▶ OBJECTIVE
Shift every bounding box coordinate in the rows below up by 103, copying the lines starting at the one that contains "Inventory request: scan the photo above for trucks." and ending at the one that contains "xmin=987 ymin=426 xmax=1004 ymax=435". Keep the requests in place, and give back only those lines.

▶ SOURCE MATERIAL
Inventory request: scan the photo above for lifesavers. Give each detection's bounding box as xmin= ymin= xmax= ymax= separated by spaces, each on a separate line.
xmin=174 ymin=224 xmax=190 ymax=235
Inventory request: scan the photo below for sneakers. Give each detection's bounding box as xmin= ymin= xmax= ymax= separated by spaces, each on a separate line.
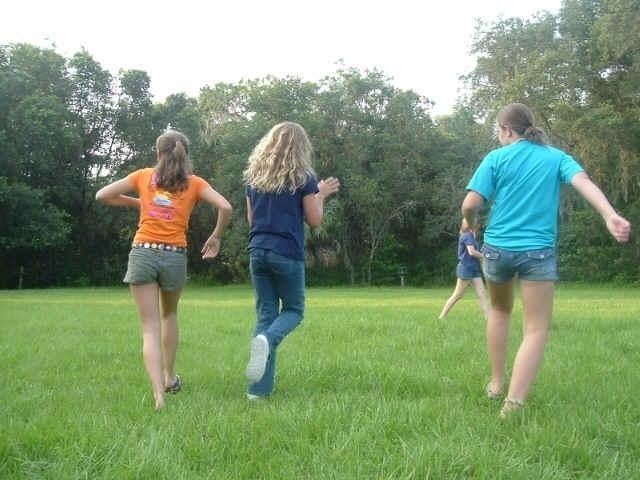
xmin=246 ymin=335 xmax=269 ymax=384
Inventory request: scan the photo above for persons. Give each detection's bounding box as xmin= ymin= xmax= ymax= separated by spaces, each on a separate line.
xmin=241 ymin=121 xmax=341 ymax=400
xmin=438 ymin=216 xmax=489 ymax=321
xmin=460 ymin=103 xmax=631 ymax=417
xmin=95 ymin=130 xmax=233 ymax=411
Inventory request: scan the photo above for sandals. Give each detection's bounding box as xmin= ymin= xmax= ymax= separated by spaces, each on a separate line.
xmin=165 ymin=375 xmax=181 ymax=394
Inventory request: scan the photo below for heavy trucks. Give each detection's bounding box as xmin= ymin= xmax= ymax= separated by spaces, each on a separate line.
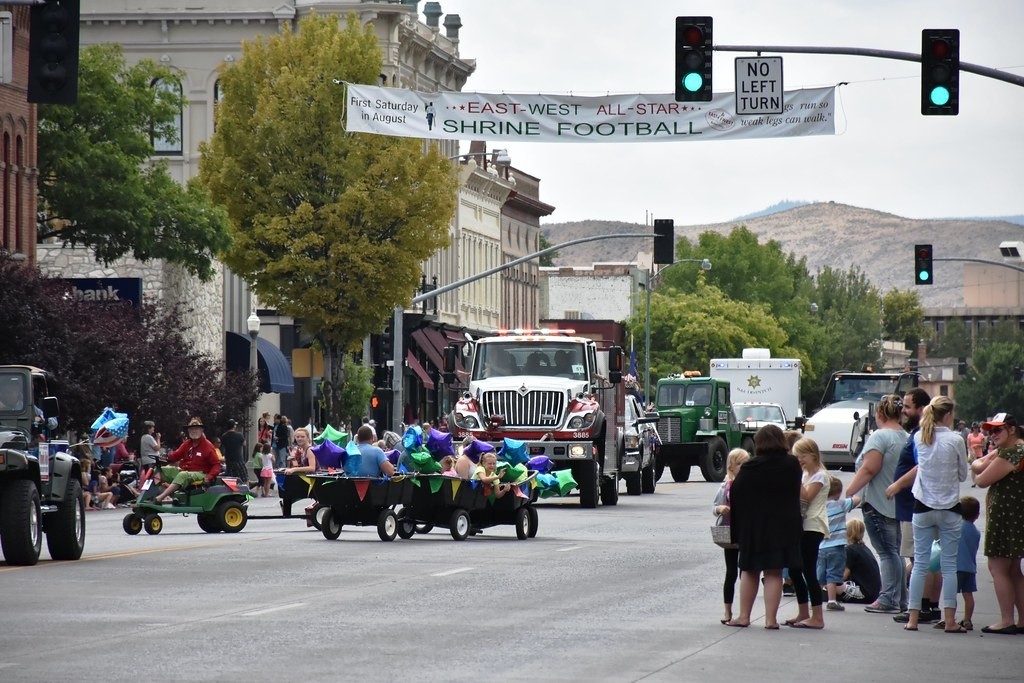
xmin=650 ymin=347 xmax=759 ymax=482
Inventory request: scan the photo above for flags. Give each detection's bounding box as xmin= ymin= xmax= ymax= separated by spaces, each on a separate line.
xmin=628 ymin=352 xmax=641 ymax=382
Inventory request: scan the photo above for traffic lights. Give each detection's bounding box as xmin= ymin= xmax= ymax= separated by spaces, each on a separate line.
xmin=372 ymin=394 xmax=379 ymax=419
xmin=915 ymin=244 xmax=934 ymax=286
xmin=675 ymin=15 xmax=714 ymax=102
xmin=920 ymin=28 xmax=960 ymax=116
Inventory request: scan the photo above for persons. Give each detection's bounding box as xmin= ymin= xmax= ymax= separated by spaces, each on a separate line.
xmin=712 ymin=387 xmax=1024 ymax=635
xmin=0 ymin=376 xmax=259 ymax=510
xmin=252 ymin=412 xmax=510 ymax=499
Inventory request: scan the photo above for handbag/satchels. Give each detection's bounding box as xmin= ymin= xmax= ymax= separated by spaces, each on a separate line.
xmin=968 ymin=448 xmax=978 ymax=463
xmin=711 ymin=511 xmax=731 ymax=543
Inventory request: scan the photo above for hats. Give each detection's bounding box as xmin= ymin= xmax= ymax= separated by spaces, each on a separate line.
xmin=958 ymin=420 xmax=966 ymax=425
xmin=227 ymin=419 xmax=238 ymax=426
xmin=972 ymin=421 xmax=979 ymax=428
xmin=182 ymin=417 xmax=209 ymax=430
xmin=981 ymin=412 xmax=1018 ymax=431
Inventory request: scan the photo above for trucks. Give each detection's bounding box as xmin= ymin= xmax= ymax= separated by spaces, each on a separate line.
xmin=709 ymin=347 xmax=802 ymax=437
xmin=443 ymin=329 xmax=625 ymax=510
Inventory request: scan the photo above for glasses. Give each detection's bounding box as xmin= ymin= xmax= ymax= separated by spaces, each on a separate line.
xmin=987 ymin=426 xmax=1004 ymax=435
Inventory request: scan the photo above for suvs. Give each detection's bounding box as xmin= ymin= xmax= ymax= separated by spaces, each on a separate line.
xmin=0 ymin=364 xmax=86 ymax=568
xmin=621 ymin=394 xmax=663 ymax=497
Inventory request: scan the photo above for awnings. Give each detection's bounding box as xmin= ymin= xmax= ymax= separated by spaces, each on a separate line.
xmin=372 ymin=318 xmax=468 ymax=391
xmin=227 ymin=330 xmax=295 ymax=395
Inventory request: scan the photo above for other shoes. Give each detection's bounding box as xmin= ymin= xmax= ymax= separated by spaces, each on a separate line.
xmin=103 ymin=503 xmax=117 ymax=509
xmin=86 ymin=507 xmax=97 ymax=511
xmin=893 ymin=613 xmax=931 ymax=624
xmin=863 ymin=601 xmax=900 ymax=613
xmin=958 ymin=620 xmax=973 ymax=631
xmin=981 ymin=623 xmax=1023 ymax=635
xmin=152 ymin=498 xmax=162 ymax=506
xmin=934 ymin=621 xmax=945 ymax=629
xmin=827 ymin=601 xmax=845 ymax=611
xmin=721 ymin=616 xmax=731 ymax=624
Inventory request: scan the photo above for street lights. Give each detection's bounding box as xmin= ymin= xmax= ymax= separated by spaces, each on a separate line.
xmin=246 ymin=307 xmax=261 ymax=468
xmin=647 ymin=257 xmax=712 ymax=410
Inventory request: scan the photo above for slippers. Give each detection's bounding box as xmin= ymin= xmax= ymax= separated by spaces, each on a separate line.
xmin=789 ymin=620 xmax=823 ymax=629
xmin=944 ymin=625 xmax=967 ymax=633
xmin=765 ymin=622 xmax=779 ymax=629
xmin=904 ymin=623 xmax=918 ymax=631
xmin=725 ymin=618 xmax=749 ymax=627
xmin=780 ymin=617 xmax=797 ymax=626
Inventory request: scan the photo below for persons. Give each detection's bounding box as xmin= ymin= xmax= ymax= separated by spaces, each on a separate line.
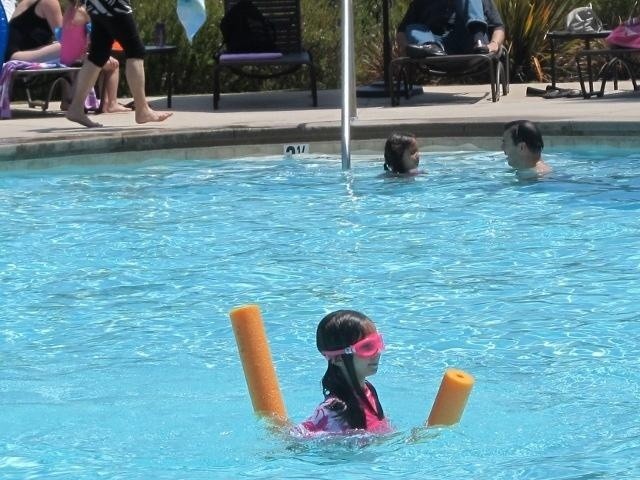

▶ RESPONSE FOR THIS EXERCISE
Inventory request: scan the photo above for trucks. Give each detection's bounding box as xmin= ymin= xmax= ymax= separated by spaces, each on a separate line.
xmin=812 ymin=450 xmax=905 ymax=540
xmin=546 ymin=432 xmax=728 ymax=613
Inventory request: scan the photo above for glasses. Give each detection's bounding box as xmin= ymin= xmax= ymax= separated by spaces, each on a separate line.
xmin=1090 ymin=529 xmax=1107 ymax=538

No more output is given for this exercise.